Records for the exercise ::
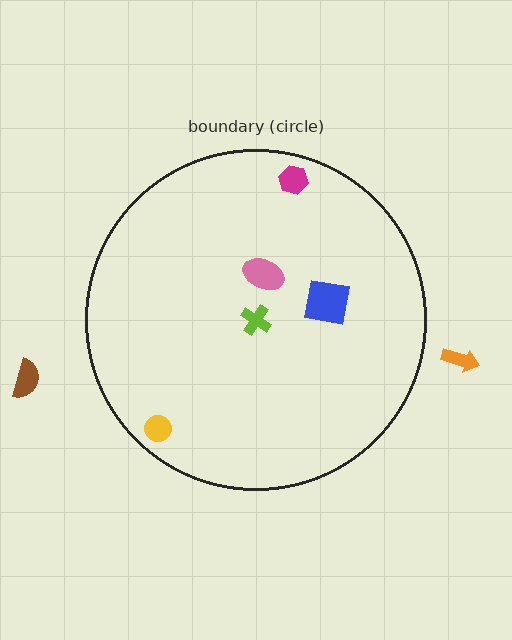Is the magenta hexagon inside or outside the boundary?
Inside.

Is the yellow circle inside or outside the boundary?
Inside.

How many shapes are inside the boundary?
5 inside, 2 outside.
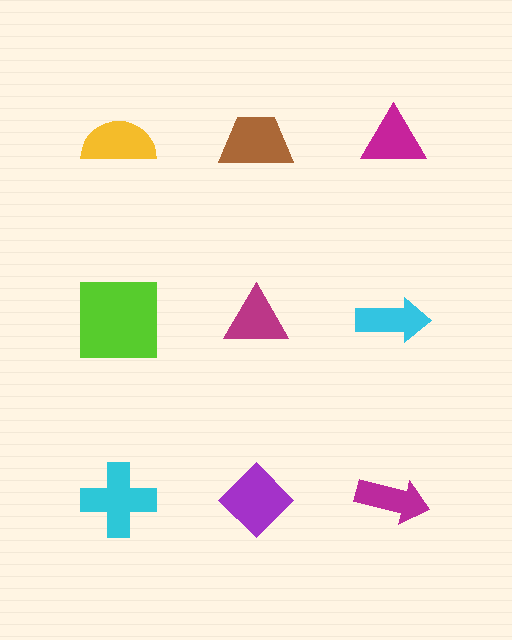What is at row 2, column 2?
A magenta triangle.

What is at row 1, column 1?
A yellow semicircle.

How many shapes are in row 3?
3 shapes.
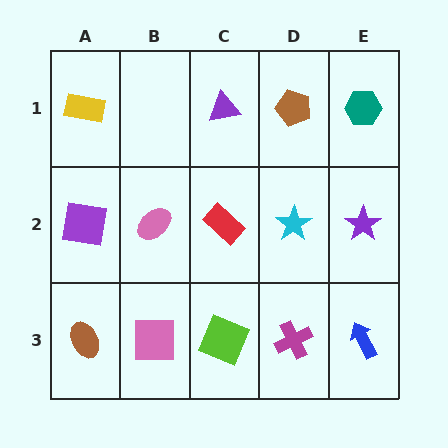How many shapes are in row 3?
5 shapes.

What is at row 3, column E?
A blue arrow.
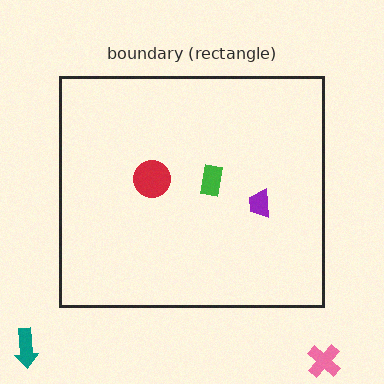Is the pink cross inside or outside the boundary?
Outside.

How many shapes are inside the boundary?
3 inside, 2 outside.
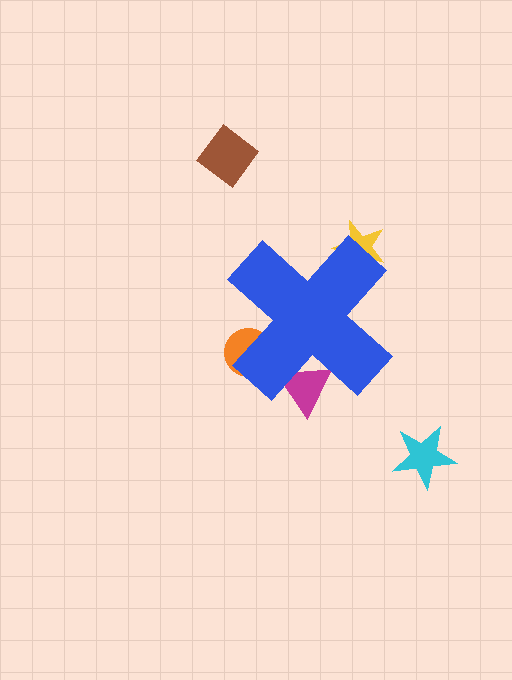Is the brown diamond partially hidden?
No, the brown diamond is fully visible.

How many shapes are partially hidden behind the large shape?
3 shapes are partially hidden.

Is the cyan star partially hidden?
No, the cyan star is fully visible.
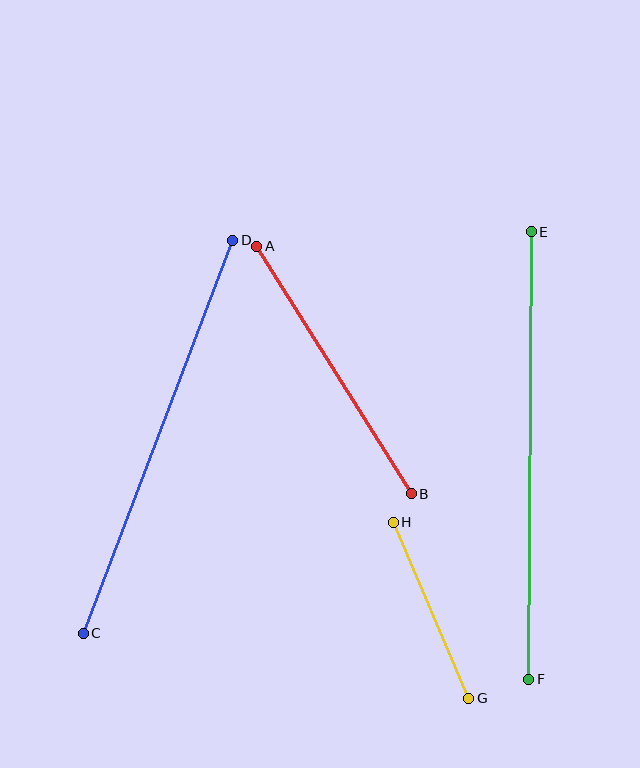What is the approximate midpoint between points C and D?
The midpoint is at approximately (158, 437) pixels.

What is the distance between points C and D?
The distance is approximately 421 pixels.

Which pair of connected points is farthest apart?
Points E and F are farthest apart.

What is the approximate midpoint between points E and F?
The midpoint is at approximately (530, 456) pixels.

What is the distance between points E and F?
The distance is approximately 447 pixels.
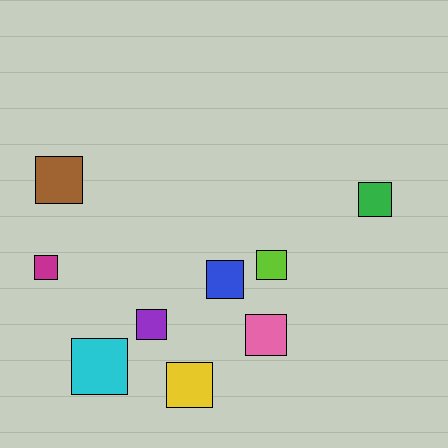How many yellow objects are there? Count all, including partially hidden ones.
There is 1 yellow object.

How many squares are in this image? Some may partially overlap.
There are 9 squares.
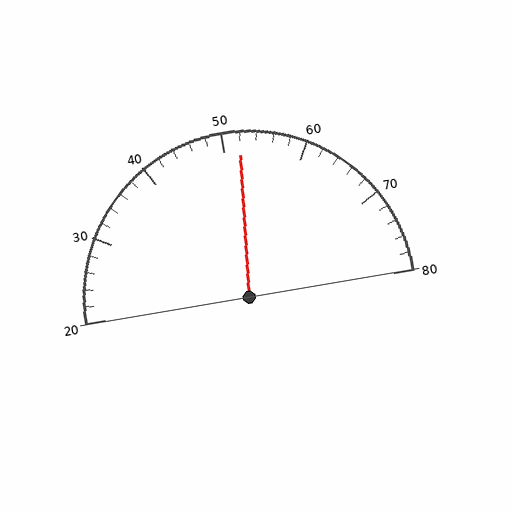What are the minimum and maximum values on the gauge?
The gauge ranges from 20 to 80.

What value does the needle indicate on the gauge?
The needle indicates approximately 52.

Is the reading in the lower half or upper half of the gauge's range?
The reading is in the upper half of the range (20 to 80).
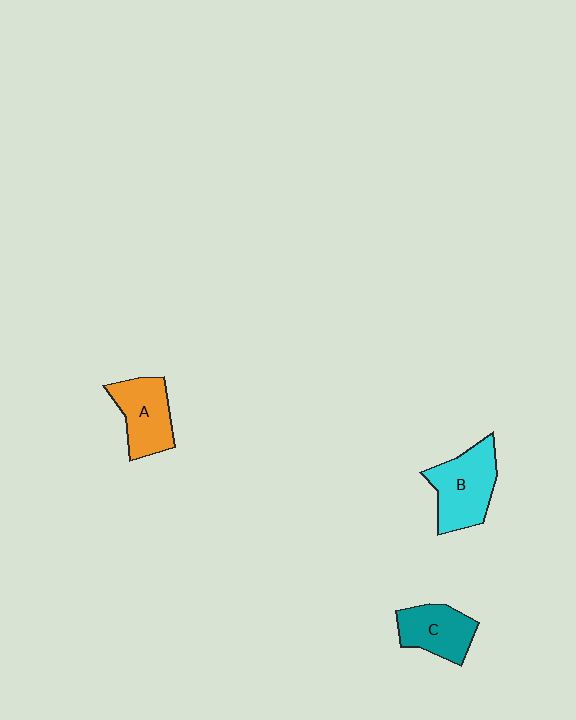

Stated problem ::
Reproduce exactly, and only, the lines from the one containing "Is the cyan star partially hidden?" through the last line of the records above, both included, leaving out any pictures.

Correct result ::
Is the cyan star partially hidden?
No, the cyan star is fully visible.
What is the approximate midpoint between points C and D?
The midpoint is at approximately (158, 437) pixels.

What is the distance between points C and D?
The distance is approximately 421 pixels.

Which pair of connected points is farthest apart?
Points E and F are farthest apart.

What is the approximate midpoint between points E and F?
The midpoint is at approximately (530, 456) pixels.

What is the distance between points E and F?
The distance is approximately 447 pixels.
How many yellow objects are there? Count all, including partially hidden ones.
There is 1 yellow object.

How many squares are in this image? Some may partially overlap.
There are 9 squares.
What are the minimum and maximum values on the gauge?
The gauge ranges from 20 to 80.

What value does the needle indicate on the gauge?
The needle indicates approximately 52.

Is the reading in the lower half or upper half of the gauge's range?
The reading is in the upper half of the range (20 to 80).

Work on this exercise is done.